INSTRUCTIONS TO FOLLOW
Everything from the line that contains "How do the lengths" through the final line of the records should be written out exactly, and nothing outside that span.

INPUT RECORDS

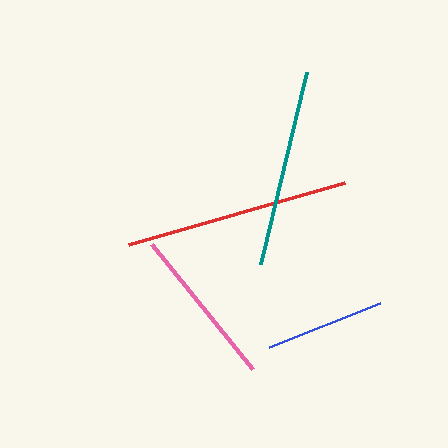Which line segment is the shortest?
The blue line is the shortest at approximately 120 pixels.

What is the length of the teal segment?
The teal segment is approximately 197 pixels long.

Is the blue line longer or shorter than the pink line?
The pink line is longer than the blue line.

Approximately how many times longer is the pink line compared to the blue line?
The pink line is approximately 1.3 times the length of the blue line.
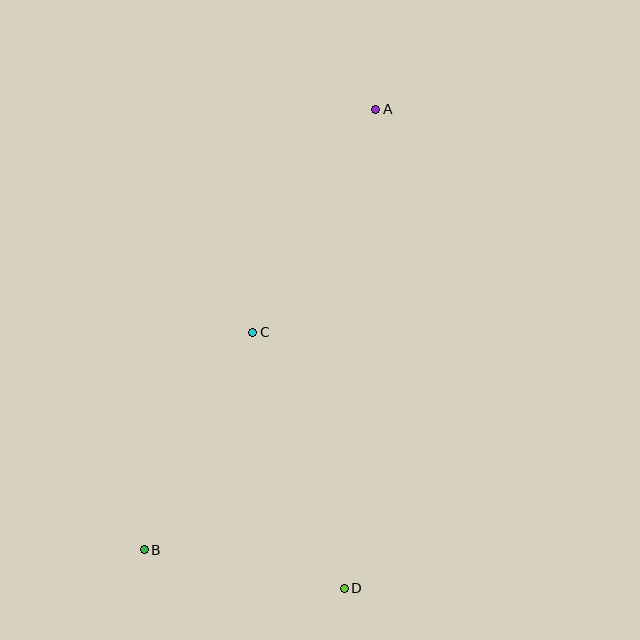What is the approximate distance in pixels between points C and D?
The distance between C and D is approximately 272 pixels.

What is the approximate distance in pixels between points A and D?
The distance between A and D is approximately 480 pixels.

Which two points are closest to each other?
Points B and D are closest to each other.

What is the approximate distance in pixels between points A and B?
The distance between A and B is approximately 497 pixels.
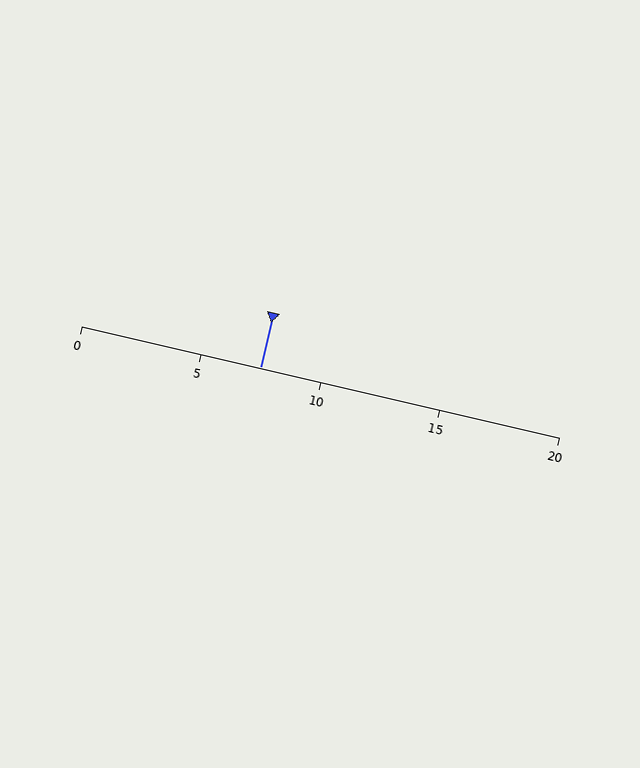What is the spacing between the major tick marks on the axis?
The major ticks are spaced 5 apart.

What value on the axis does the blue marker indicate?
The marker indicates approximately 7.5.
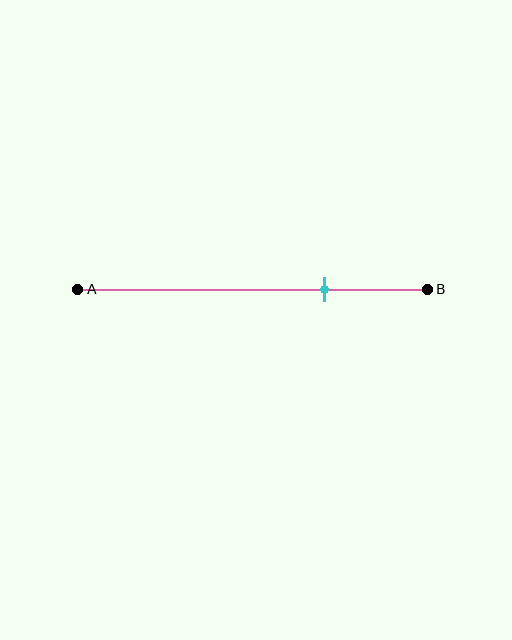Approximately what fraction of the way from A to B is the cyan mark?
The cyan mark is approximately 70% of the way from A to B.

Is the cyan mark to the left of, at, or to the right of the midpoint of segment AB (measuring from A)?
The cyan mark is to the right of the midpoint of segment AB.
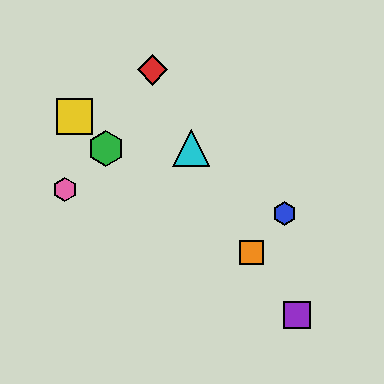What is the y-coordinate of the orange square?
The orange square is at y≈253.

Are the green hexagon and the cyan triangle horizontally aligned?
Yes, both are at y≈148.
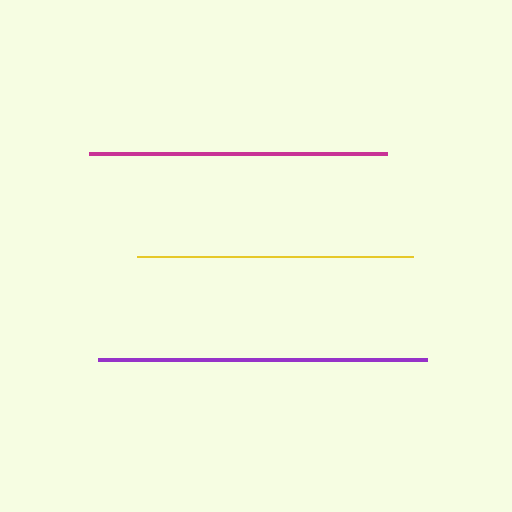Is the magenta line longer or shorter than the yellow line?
The magenta and yellow lines are approximately the same length (about 298 and 276 pixels).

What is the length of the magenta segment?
The magenta segment is approximately 298 pixels long.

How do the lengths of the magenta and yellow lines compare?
The magenta and yellow lines are approximately the same length.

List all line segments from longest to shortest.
From longest to shortest: purple, magenta and yellow (about equal).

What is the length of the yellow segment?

ANSWER TO THE EXERCISE
How do the lengths of the magenta and yellow lines compare?
The magenta and yellow lines are approximately the same length.

List all line segments from longest to shortest.
From longest to shortest: purple, magenta and yellow (about equal).

What is the length of the yellow segment?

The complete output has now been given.